# WHAT THE EXERCISE ASKS
Leave the pictures out. Return all other data exactly.

[START OF RECORDS PROVIDED]

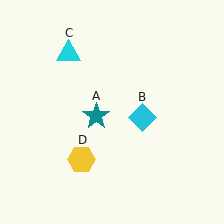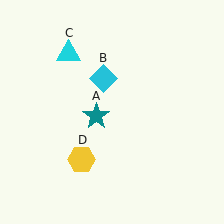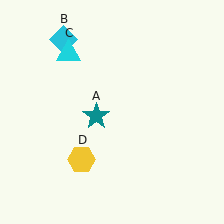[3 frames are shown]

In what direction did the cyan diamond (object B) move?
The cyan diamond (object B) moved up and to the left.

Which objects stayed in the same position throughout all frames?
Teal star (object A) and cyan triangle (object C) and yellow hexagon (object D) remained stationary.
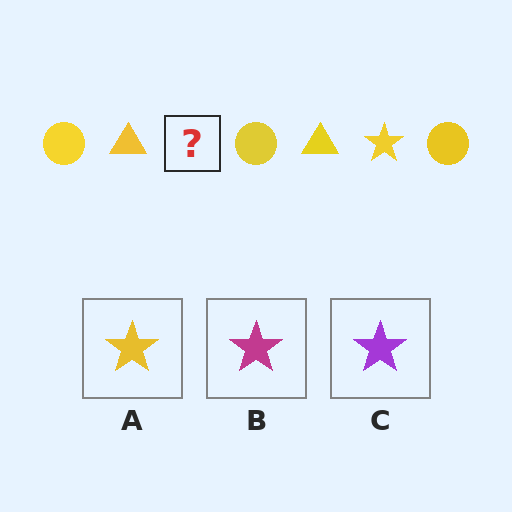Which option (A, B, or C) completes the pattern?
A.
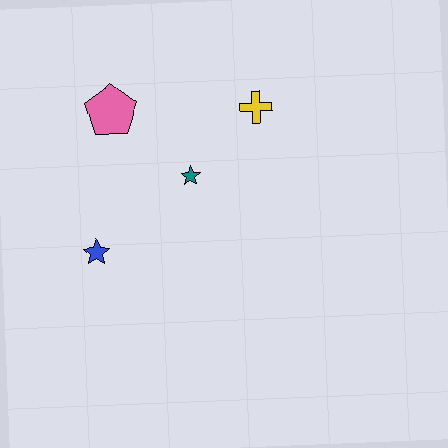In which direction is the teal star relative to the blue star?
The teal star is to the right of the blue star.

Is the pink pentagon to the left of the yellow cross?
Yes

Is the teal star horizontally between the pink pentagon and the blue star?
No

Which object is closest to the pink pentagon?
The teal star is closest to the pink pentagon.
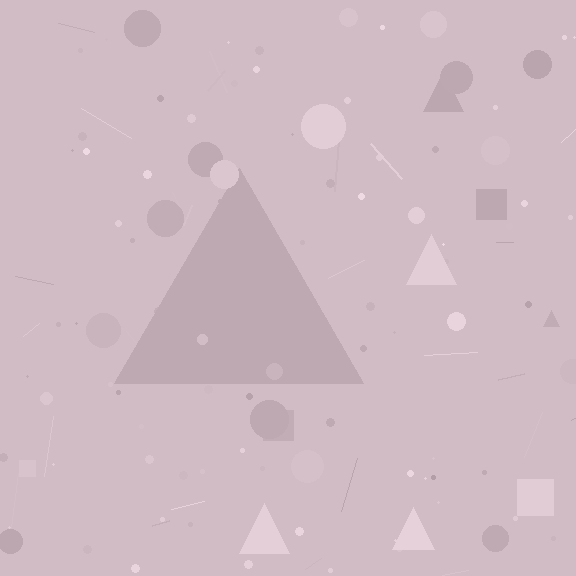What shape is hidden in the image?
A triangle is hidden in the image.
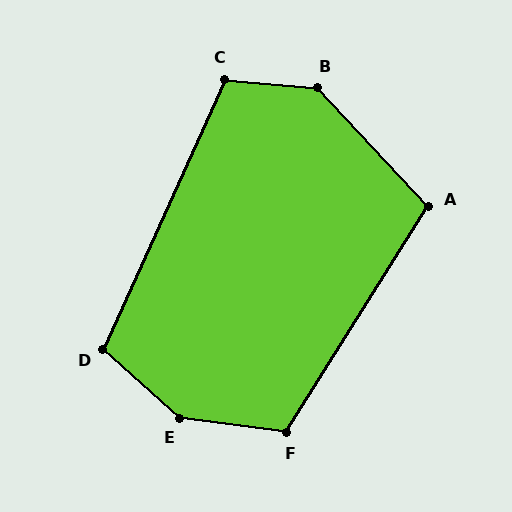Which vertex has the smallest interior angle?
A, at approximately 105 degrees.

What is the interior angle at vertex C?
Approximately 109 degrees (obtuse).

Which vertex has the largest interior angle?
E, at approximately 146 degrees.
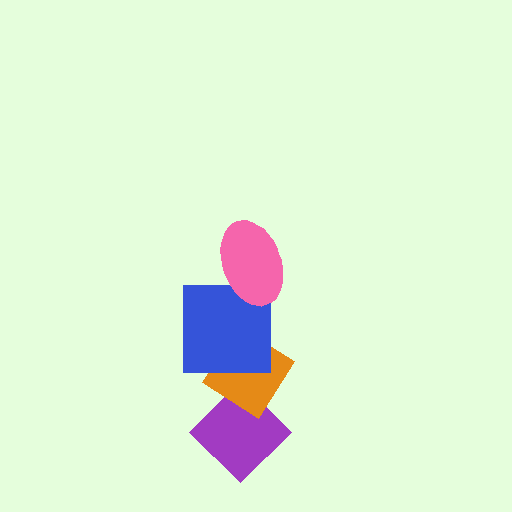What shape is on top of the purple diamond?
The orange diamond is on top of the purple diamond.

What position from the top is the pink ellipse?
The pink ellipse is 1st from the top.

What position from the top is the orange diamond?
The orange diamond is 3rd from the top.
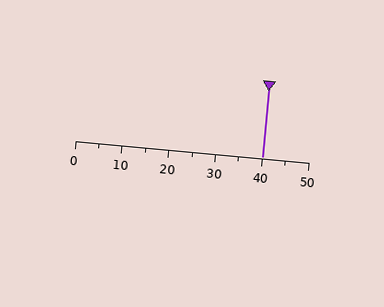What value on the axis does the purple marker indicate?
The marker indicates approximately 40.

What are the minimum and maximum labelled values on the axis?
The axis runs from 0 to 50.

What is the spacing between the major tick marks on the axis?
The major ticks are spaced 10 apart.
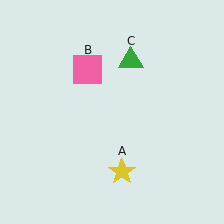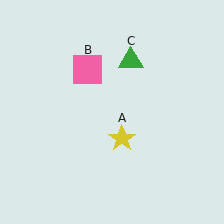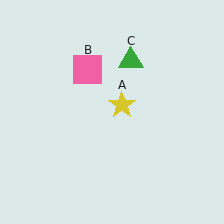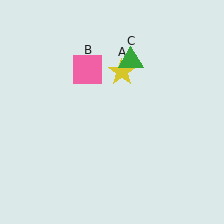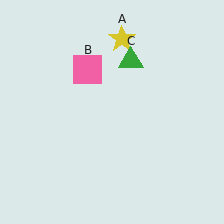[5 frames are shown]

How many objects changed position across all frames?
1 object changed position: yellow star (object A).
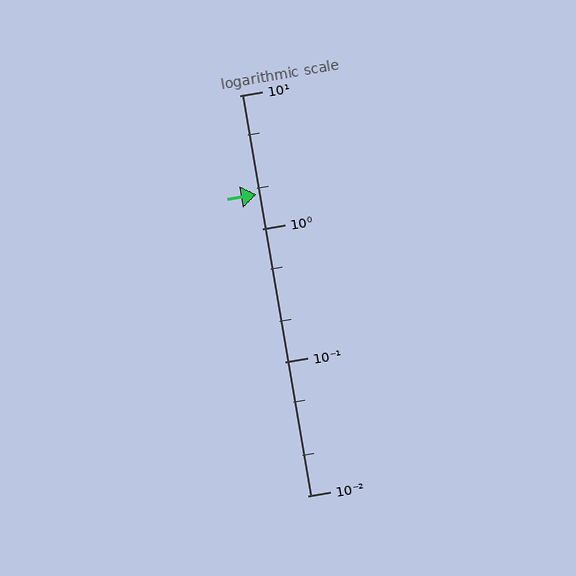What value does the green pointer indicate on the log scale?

[END OF RECORDS PROVIDED]

# ANSWER IN FULL
[3 frames are shown]

In what direction did the cyan diamond (object B) move?
The cyan diamond (object B) moved up and to the left.

Which objects stayed in the same position throughout all frames?
Teal star (object A) and cyan triangle (object C) and yellow hexagon (object D) remained stationary.
Which option (A, B, or C) completes the pattern?
A.
In which direction is the teal star relative to the blue star?
The teal star is to the right of the blue star.

Is the pink pentagon to the left of the yellow cross?
Yes

Is the teal star horizontally between the pink pentagon and the blue star?
No

Which object is closest to the pink pentagon?
The teal star is closest to the pink pentagon.
What shape is hidden in the image?
A triangle is hidden in the image.
Which vertex has the smallest interior angle?
A, at approximately 105 degrees.

What is the interior angle at vertex C?
Approximately 109 degrees (obtuse).

Which vertex has the largest interior angle?
E, at approximately 146 degrees.
What shape is on top of the purple diamond?
The orange diamond is on top of the purple diamond.

What position from the top is the pink ellipse?
The pink ellipse is 1st from the top.

What position from the top is the orange diamond?
The orange diamond is 3rd from the top.
What value on the axis does the purple marker indicate?
The marker indicates approximately 40.

What are the minimum and maximum labelled values on the axis?
The axis runs from 0 to 50.

What is the spacing between the major tick marks on the axis?
The major ticks are spaced 10 apart.
[5 frames are shown]

How many objects changed position across all frames?
1 object changed position: yellow star (object A).
What value does the green pointer indicate on the log scale?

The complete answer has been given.